[BEGIN Records to use]
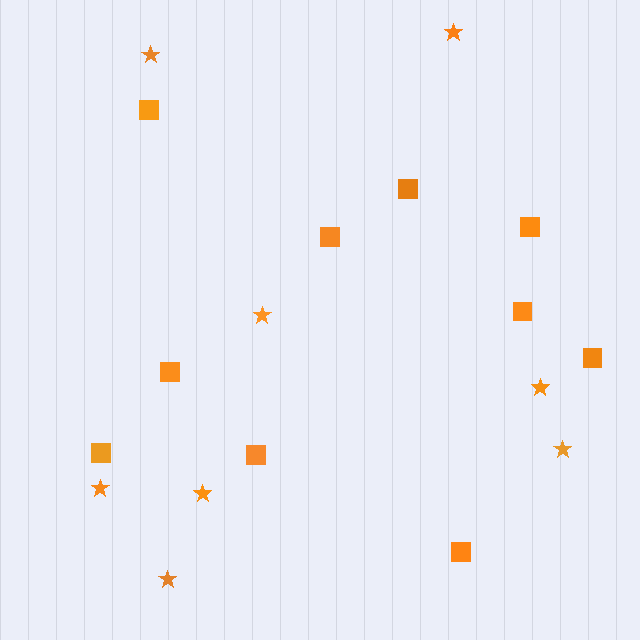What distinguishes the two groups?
There are 2 groups: one group of stars (8) and one group of squares (10).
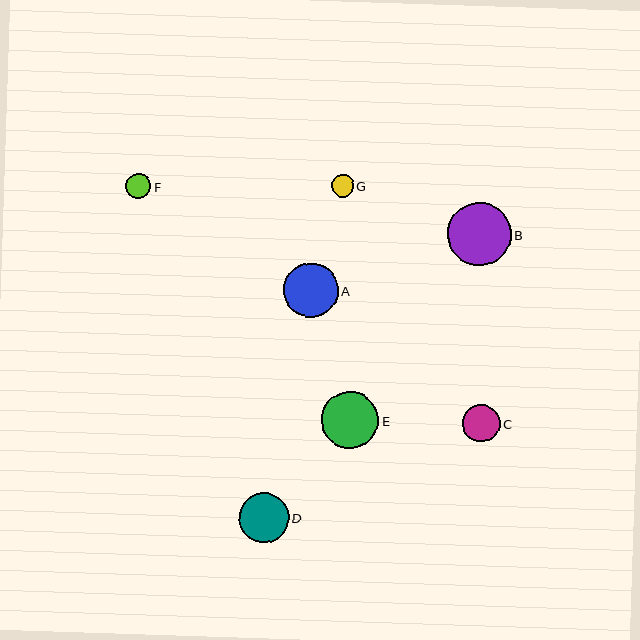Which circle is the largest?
Circle B is the largest with a size of approximately 63 pixels.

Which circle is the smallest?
Circle G is the smallest with a size of approximately 22 pixels.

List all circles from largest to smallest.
From largest to smallest: B, E, A, D, C, F, G.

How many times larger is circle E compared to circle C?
Circle E is approximately 1.5 times the size of circle C.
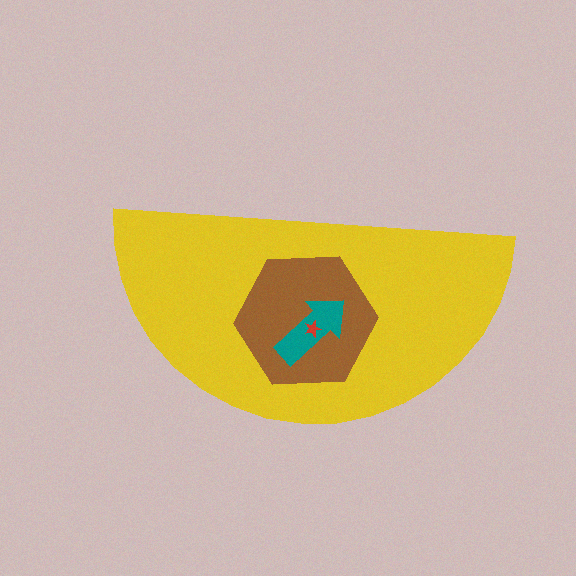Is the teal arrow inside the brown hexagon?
Yes.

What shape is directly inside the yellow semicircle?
The brown hexagon.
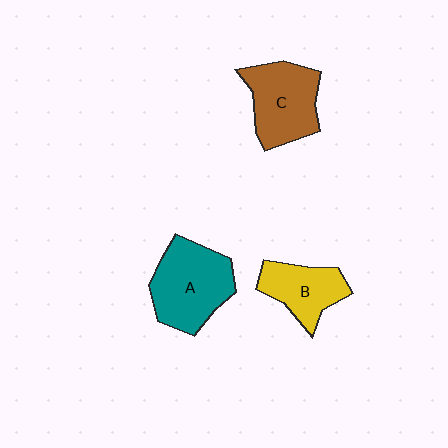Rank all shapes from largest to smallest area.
From largest to smallest: A (teal), C (brown), B (yellow).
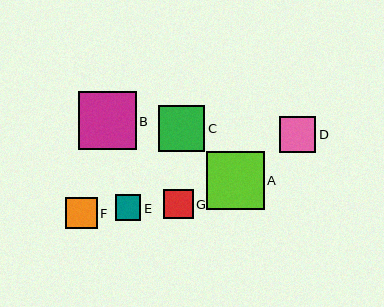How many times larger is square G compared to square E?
Square G is approximately 1.1 times the size of square E.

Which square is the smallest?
Square E is the smallest with a size of approximately 26 pixels.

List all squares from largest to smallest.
From largest to smallest: A, B, C, D, F, G, E.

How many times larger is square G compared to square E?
Square G is approximately 1.1 times the size of square E.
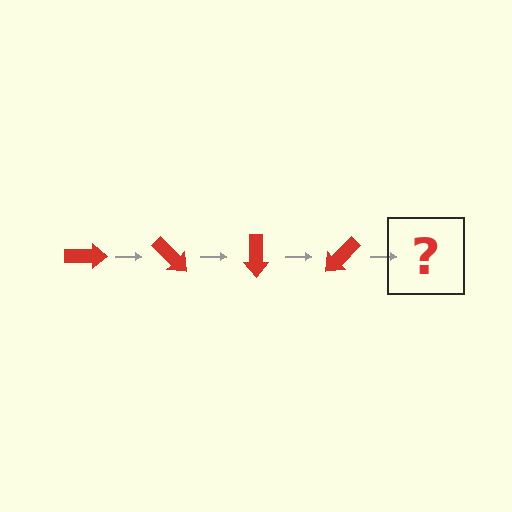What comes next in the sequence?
The next element should be a red arrow rotated 180 degrees clockwise.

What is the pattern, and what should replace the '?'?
The pattern is that the arrow rotates 45 degrees clockwise each step. The '?' should be a red arrow rotated 180 degrees clockwise.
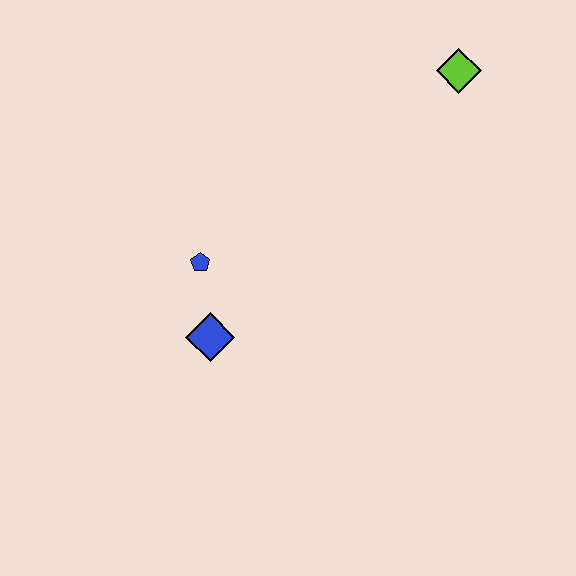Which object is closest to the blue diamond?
The blue pentagon is closest to the blue diamond.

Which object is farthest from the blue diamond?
The lime diamond is farthest from the blue diamond.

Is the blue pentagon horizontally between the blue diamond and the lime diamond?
No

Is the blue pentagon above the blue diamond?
Yes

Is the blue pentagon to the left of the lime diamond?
Yes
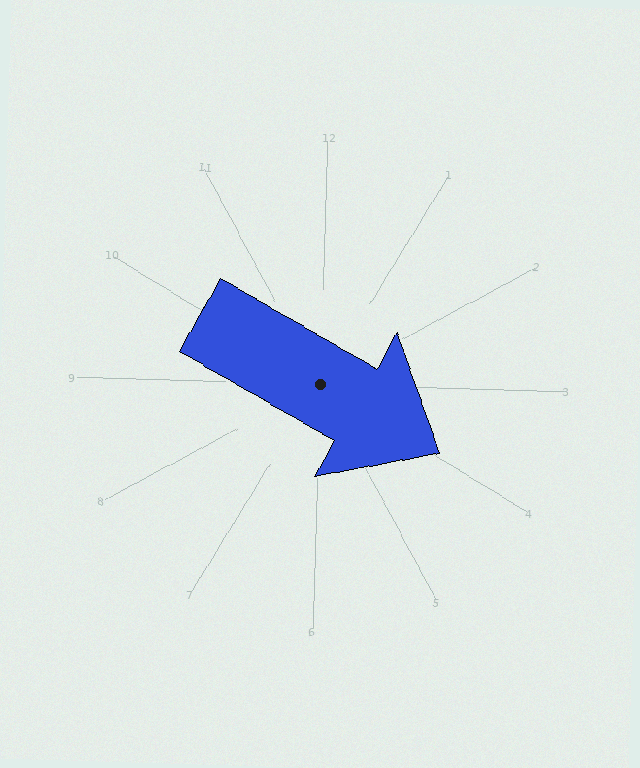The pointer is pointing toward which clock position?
Roughly 4 o'clock.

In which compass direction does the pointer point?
Southeast.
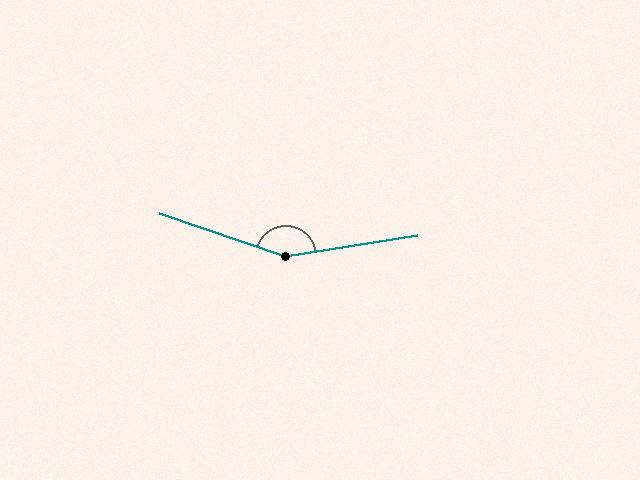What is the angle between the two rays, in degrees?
Approximately 153 degrees.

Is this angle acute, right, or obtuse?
It is obtuse.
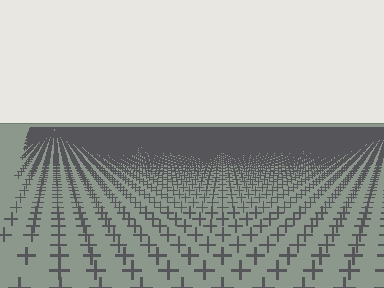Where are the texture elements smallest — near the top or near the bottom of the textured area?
Near the top.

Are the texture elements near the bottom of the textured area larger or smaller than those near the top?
Larger. Near the bottom, elements are closer to the viewer and appear at a bigger on-screen size.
[END Records to use]
Work required →
Copy each line exactly, and leave the pictures out of your copy.

Result of the task →
What distinguishes the two groups?
There are 2 groups: one group of stars (8) and one group of squares (10).
Which circle is the largest?
Circle B is the largest with a size of approximately 63 pixels.

Which circle is the smallest?
Circle G is the smallest with a size of approximately 22 pixels.

List all circles from largest to smallest.
From largest to smallest: B, E, A, D, C, F, G.

How many times larger is circle E compared to circle C?
Circle E is approximately 1.5 times the size of circle C.
Is the teal arrow inside the brown hexagon?
Yes.

What shape is directly inside the yellow semicircle?
The brown hexagon.
Rank all shapes from largest to smallest area.
From largest to smallest: A (teal), C (brown), B (yellow).
How many times larger is square G compared to square E?
Square G is approximately 1.1 times the size of square E.

Which square is the smallest?
Square E is the smallest with a size of approximately 26 pixels.

List all squares from largest to smallest.
From largest to smallest: A, B, C, D, F, G, E.

How many times larger is square G compared to square E?
Square G is approximately 1.1 times the size of square E.
What comes next in the sequence?
The next element should be a red arrow rotated 180 degrees clockwise.

What is the pattern, and what should replace the '?'?
The pattern is that the arrow rotates 45 degrees clockwise each step. The '?' should be a red arrow rotated 180 degrees clockwise.
Which object is closest to the blue diamond?
The blue pentagon is closest to the blue diamond.

Which object is farthest from the blue diamond?
The lime diamond is farthest from the blue diamond.

Is the blue pentagon horizontally between the blue diamond and the lime diamond?
No

Is the blue pentagon above the blue diamond?
Yes

Is the blue pentagon to the left of the lime diamond?
Yes
The pointer is pointing toward which clock position?
Roughly 4 o'clock.

In which compass direction does the pointer point?
Southeast.
What is the angle between the two rays, in degrees?
Approximately 153 degrees.

Is this angle acute, right, or obtuse?
It is obtuse.
Where are the texture elements smallest — near the top or near the bottom of the textured area?
Near the top.

Are the texture elements near the bottom of the textured area larger or smaller than those near the top?
Larger. Near the bottom, elements are closer to the viewer and appear at a bigger on-screen size.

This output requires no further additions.